• [What the task requires]
Each line from the one containing "Along which axis" through the end of the listing below must be copied exactly; pictures are excluded.

:: Data provided

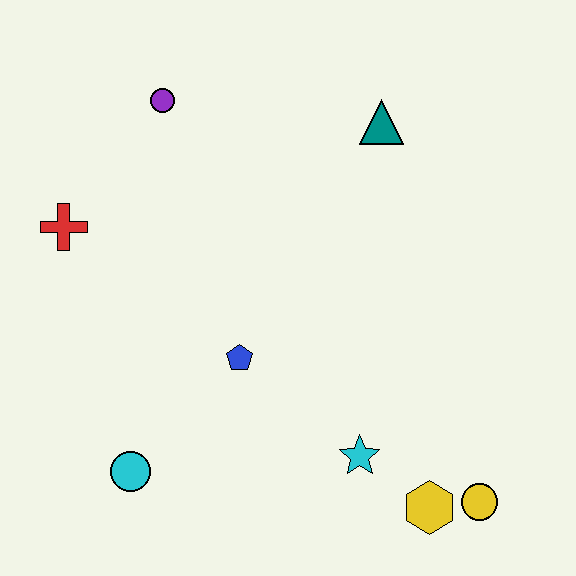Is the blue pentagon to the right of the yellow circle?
No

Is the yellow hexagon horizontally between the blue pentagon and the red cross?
No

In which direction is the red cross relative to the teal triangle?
The red cross is to the left of the teal triangle.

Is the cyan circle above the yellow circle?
Yes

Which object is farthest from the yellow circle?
The purple circle is farthest from the yellow circle.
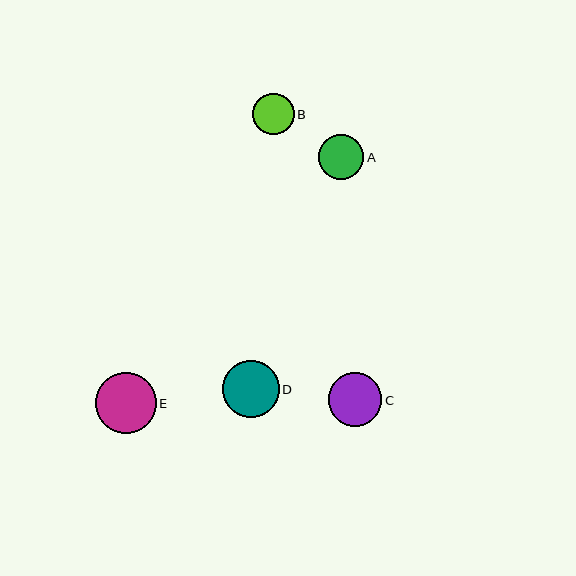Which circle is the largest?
Circle E is the largest with a size of approximately 61 pixels.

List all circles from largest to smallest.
From largest to smallest: E, D, C, A, B.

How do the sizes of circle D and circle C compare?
Circle D and circle C are approximately the same size.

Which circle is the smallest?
Circle B is the smallest with a size of approximately 42 pixels.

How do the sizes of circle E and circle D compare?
Circle E and circle D are approximately the same size.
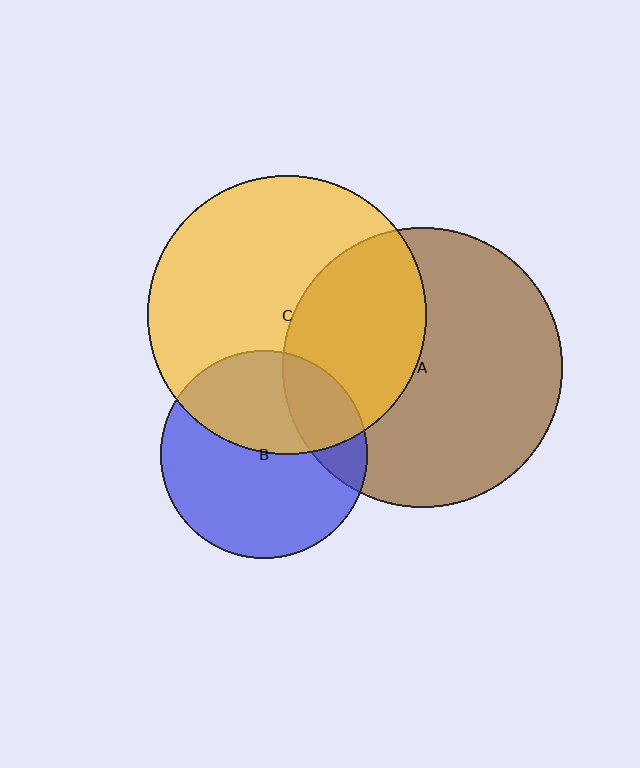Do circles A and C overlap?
Yes.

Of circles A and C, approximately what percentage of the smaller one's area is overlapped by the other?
Approximately 35%.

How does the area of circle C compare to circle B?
Approximately 1.8 times.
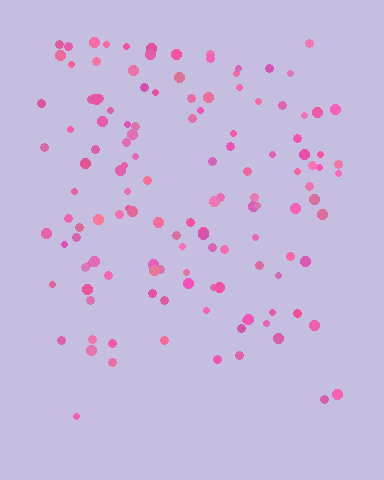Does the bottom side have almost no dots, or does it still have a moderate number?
Still a moderate number, just noticeably fewer than the top.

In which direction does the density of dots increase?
From bottom to top, with the top side densest.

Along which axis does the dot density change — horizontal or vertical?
Vertical.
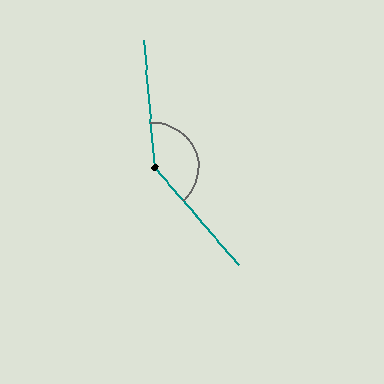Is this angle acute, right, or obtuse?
It is obtuse.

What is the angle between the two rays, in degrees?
Approximately 144 degrees.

::::

• [Solution for this exercise]
Along which axis does the dot density change — horizontal or vertical?
Vertical.
Is this angle acute, right, or obtuse?
It is obtuse.

What is the angle between the two rays, in degrees?
Approximately 144 degrees.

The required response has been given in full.